Shape perception records
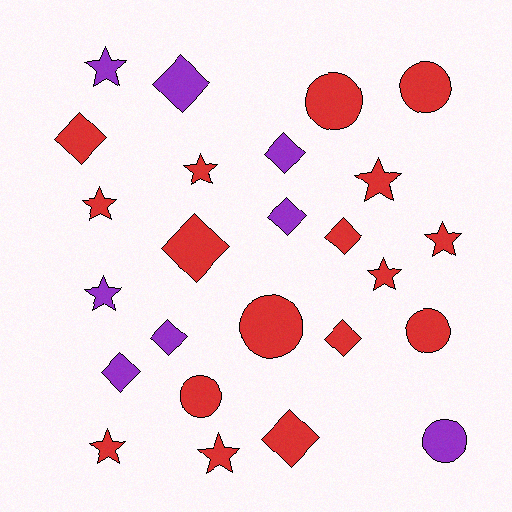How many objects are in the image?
There are 25 objects.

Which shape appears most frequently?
Diamond, with 10 objects.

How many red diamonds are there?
There are 5 red diamonds.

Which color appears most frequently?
Red, with 17 objects.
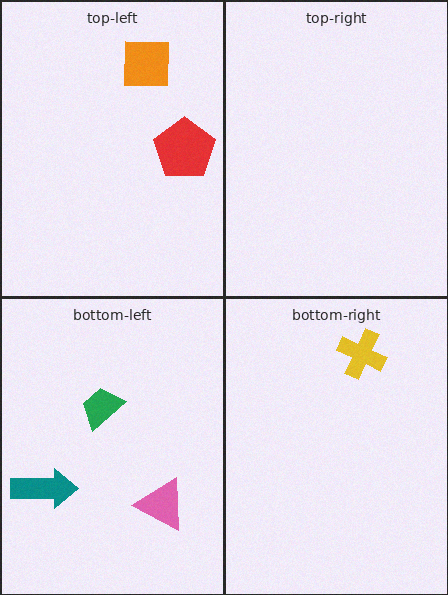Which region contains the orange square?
The top-left region.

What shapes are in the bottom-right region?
The yellow cross.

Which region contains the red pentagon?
The top-left region.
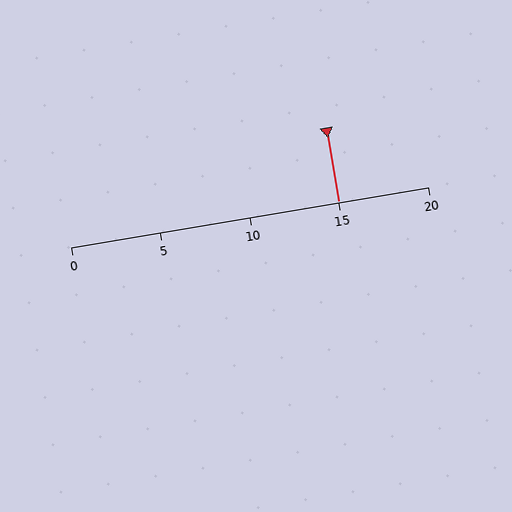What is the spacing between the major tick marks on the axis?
The major ticks are spaced 5 apart.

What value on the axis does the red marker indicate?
The marker indicates approximately 15.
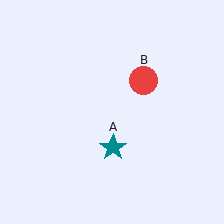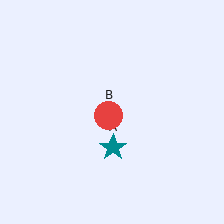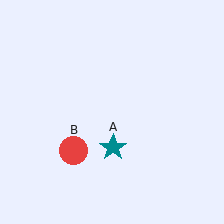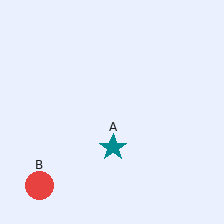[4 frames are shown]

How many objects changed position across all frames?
1 object changed position: red circle (object B).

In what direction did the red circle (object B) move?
The red circle (object B) moved down and to the left.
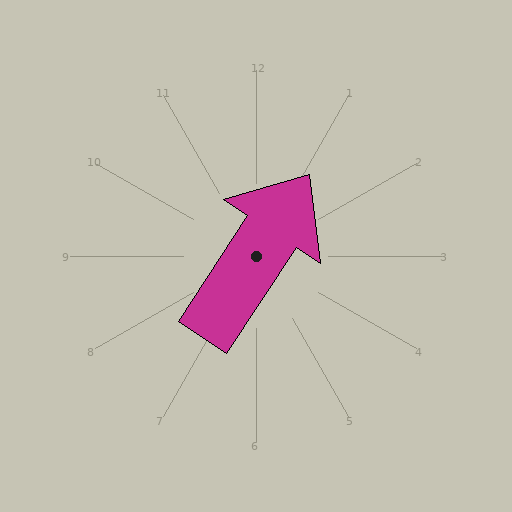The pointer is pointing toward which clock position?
Roughly 1 o'clock.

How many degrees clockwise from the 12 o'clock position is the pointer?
Approximately 33 degrees.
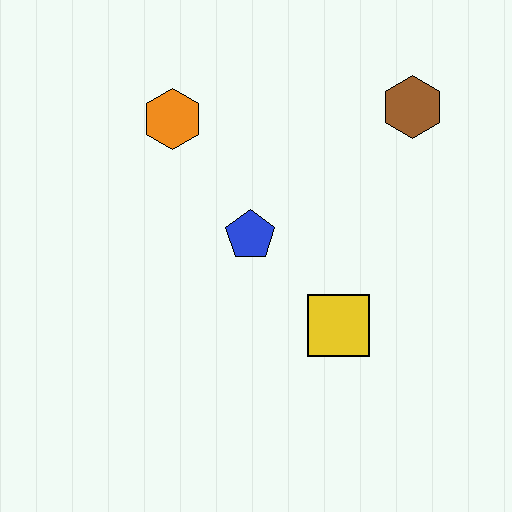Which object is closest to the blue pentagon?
The yellow square is closest to the blue pentagon.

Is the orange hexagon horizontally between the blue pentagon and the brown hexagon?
No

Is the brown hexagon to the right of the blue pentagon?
Yes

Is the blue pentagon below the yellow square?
No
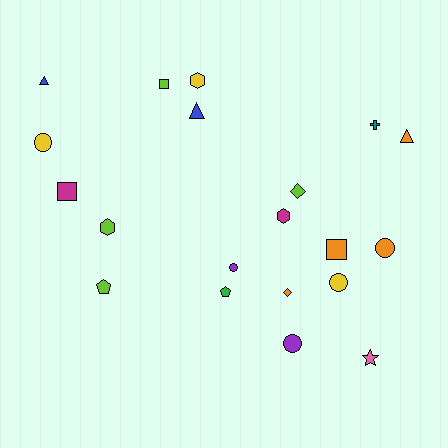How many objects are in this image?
There are 20 objects.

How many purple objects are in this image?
There are 2 purple objects.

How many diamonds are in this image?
There are 2 diamonds.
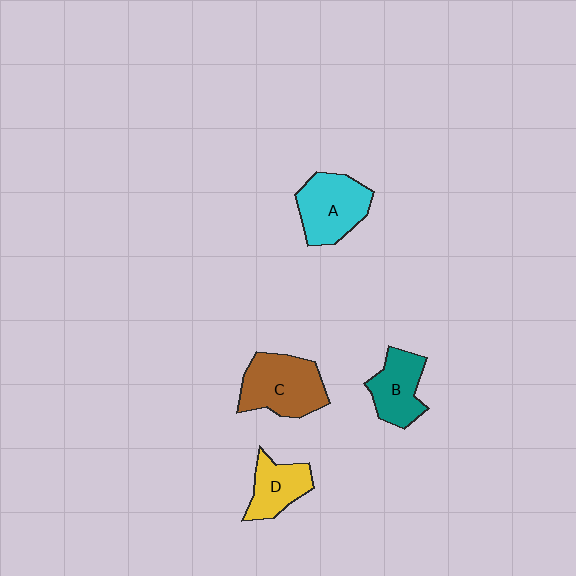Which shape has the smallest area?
Shape D (yellow).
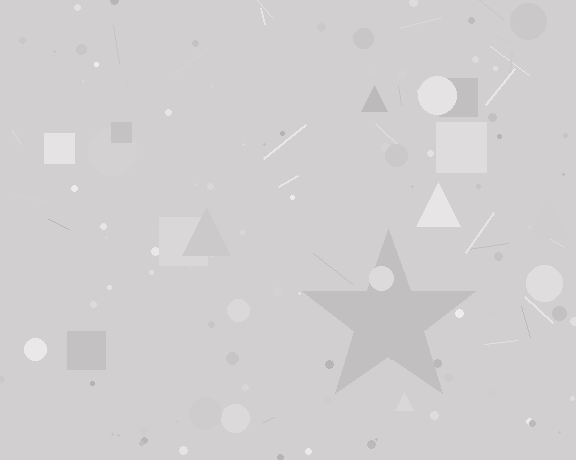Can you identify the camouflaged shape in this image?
The camouflaged shape is a star.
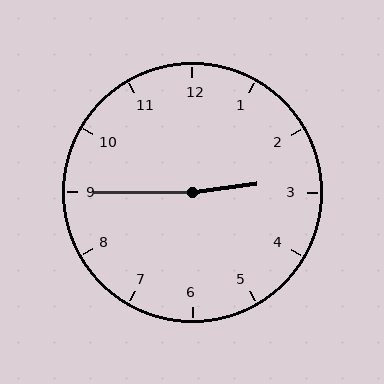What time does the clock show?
2:45.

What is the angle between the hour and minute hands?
Approximately 172 degrees.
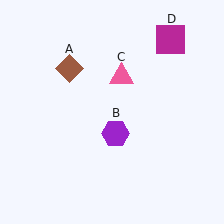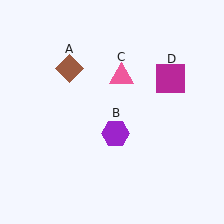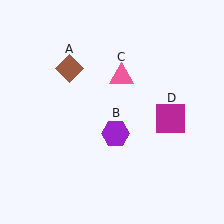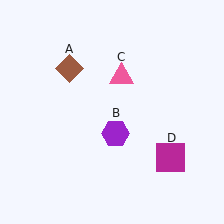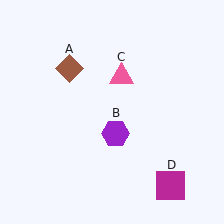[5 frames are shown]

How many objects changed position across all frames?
1 object changed position: magenta square (object D).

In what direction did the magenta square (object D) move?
The magenta square (object D) moved down.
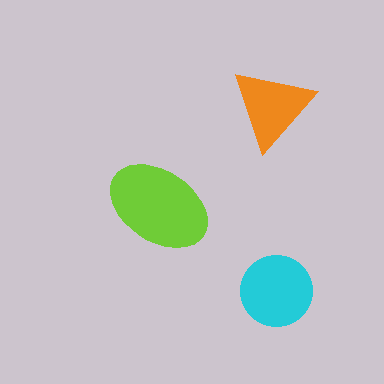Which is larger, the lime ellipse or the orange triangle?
The lime ellipse.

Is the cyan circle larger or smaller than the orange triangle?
Larger.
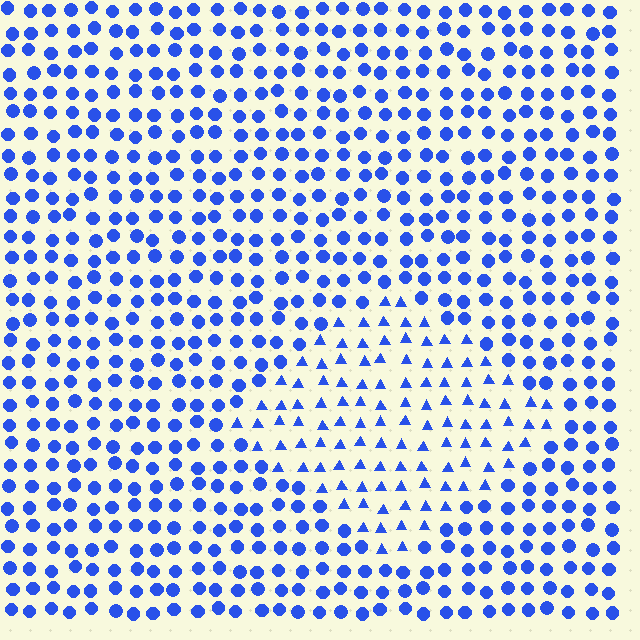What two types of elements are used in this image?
The image uses triangles inside the diamond region and circles outside it.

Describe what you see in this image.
The image is filled with small blue elements arranged in a uniform grid. A diamond-shaped region contains triangles, while the surrounding area contains circles. The boundary is defined purely by the change in element shape.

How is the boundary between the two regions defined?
The boundary is defined by a change in element shape: triangles inside vs. circles outside. All elements share the same color and spacing.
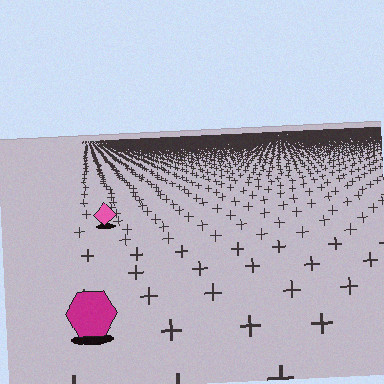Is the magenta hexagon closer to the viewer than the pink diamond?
Yes. The magenta hexagon is closer — you can tell from the texture gradient: the ground texture is coarser near it.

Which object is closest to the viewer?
The magenta hexagon is closest. The texture marks near it are larger and more spread out.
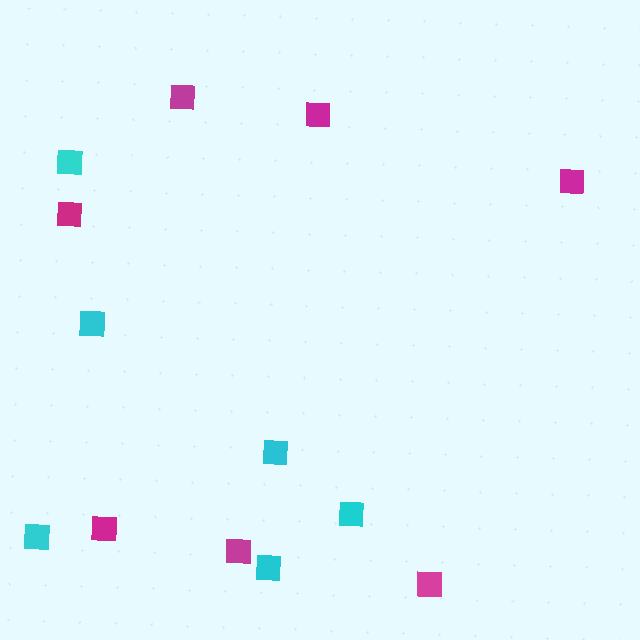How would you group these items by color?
There are 2 groups: one group of magenta squares (7) and one group of cyan squares (6).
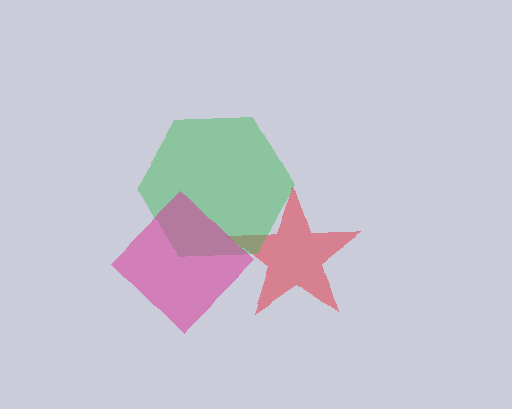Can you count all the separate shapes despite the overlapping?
Yes, there are 3 separate shapes.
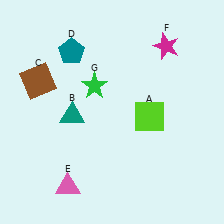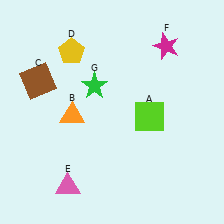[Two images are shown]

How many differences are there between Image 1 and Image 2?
There are 2 differences between the two images.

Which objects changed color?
B changed from teal to orange. D changed from teal to yellow.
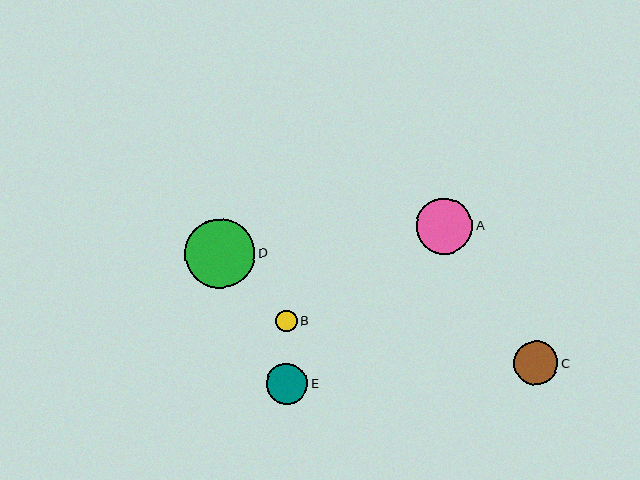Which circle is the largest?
Circle D is the largest with a size of approximately 70 pixels.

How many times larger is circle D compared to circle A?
Circle D is approximately 1.2 times the size of circle A.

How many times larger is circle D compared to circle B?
Circle D is approximately 3.2 times the size of circle B.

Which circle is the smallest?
Circle B is the smallest with a size of approximately 22 pixels.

[Exercise requirements]: Repeat verbatim all the material, but not the pictures.

[Result of this task]:
How many objects are in the image?
There are 25 objects.

Which shape appears most frequently?
Diamond, with 10 objects.

How many red diamonds are there?
There are 5 red diamonds.

Which color appears most frequently?
Red, with 17 objects.
Which region contains the orange square?
The top-left region.

What shapes are in the bottom-right region?
The yellow cross.

Which region contains the red pentagon?
The top-left region.
What is the spacing between the major tick marks on the axis?
The major ticks are spaced 5 apart.

What value on the axis does the red marker indicate?
The marker indicates approximately 15.
[4 frames are shown]

How many objects changed position across all frames?
1 object changed position: red circle (object B).

In what direction did the red circle (object B) move?
The red circle (object B) moved down and to the left.
The pointer is pointing toward which clock position?
Roughly 1 o'clock.

How many degrees clockwise from the 12 o'clock position is the pointer?
Approximately 33 degrees.
Which object is closest to the blue pentagon?
The yellow square is closest to the blue pentagon.

Is the orange hexagon horizontally between the blue pentagon and the brown hexagon?
No

Is the brown hexagon to the right of the blue pentagon?
Yes

Is the blue pentagon below the yellow square?
No
How many objects are in this image?
There are 20 objects.

How many purple objects are in this image?
There are 2 purple objects.

How many diamonds are in this image?
There are 2 diamonds.
Which shape has the smallest area?
Shape D (yellow).
Can you identify the camouflaged shape in this image?
The camouflaged shape is a star.
What time does the clock show?
2:45.

What is the angle between the hour and minute hands?
Approximately 172 degrees.
[5 frames are shown]

How many objects changed position across all frames?
1 object changed position: magenta square (object D).

In what direction did the magenta square (object D) move?
The magenta square (object D) moved down.
Which is larger, the lime ellipse or the orange triangle?
The lime ellipse.

Is the cyan circle larger or smaller than the orange triangle?
Larger.
What two types of elements are used in this image?
The image uses triangles inside the diamond region and circles outside it.

Describe what you see in this image.
The image is filled with small blue elements arranged in a uniform grid. A diamond-shaped region contains triangles, while the surrounding area contains circles. The boundary is defined purely by the change in element shape.

How is the boundary between the two regions defined?
The boundary is defined by a change in element shape: triangles inside vs. circles outside. All elements share the same color and spacing.
Is the magenta hexagon closer to the viewer than the pink diamond?
Yes. The magenta hexagon is closer — you can tell from the texture gradient: the ground texture is coarser near it.

Which object is closest to the viewer?
The magenta hexagon is closest. The texture marks near it are larger and more spread out.
How would you group these items by color?
There are 2 groups: one group of magenta squares (7) and one group of cyan squares (6).
Can you count all the separate shapes despite the overlapping?
Yes, there are 3 separate shapes.
[Two images are shown]

How many differences are there between Image 1 and Image 2?
There are 2 differences between the two images.

Which objects changed color?
B changed from teal to orange. D changed from teal to yellow.
Which circle is the largest?
Circle D is the largest with a size of approximately 70 pixels.

How many times larger is circle D compared to circle A?
Circle D is approximately 1.2 times the size of circle A.

How many times larger is circle D compared to circle B?
Circle D is approximately 3.2 times the size of circle B.

Which circle is the smallest?
Circle B is the smallest with a size of approximately 22 pixels.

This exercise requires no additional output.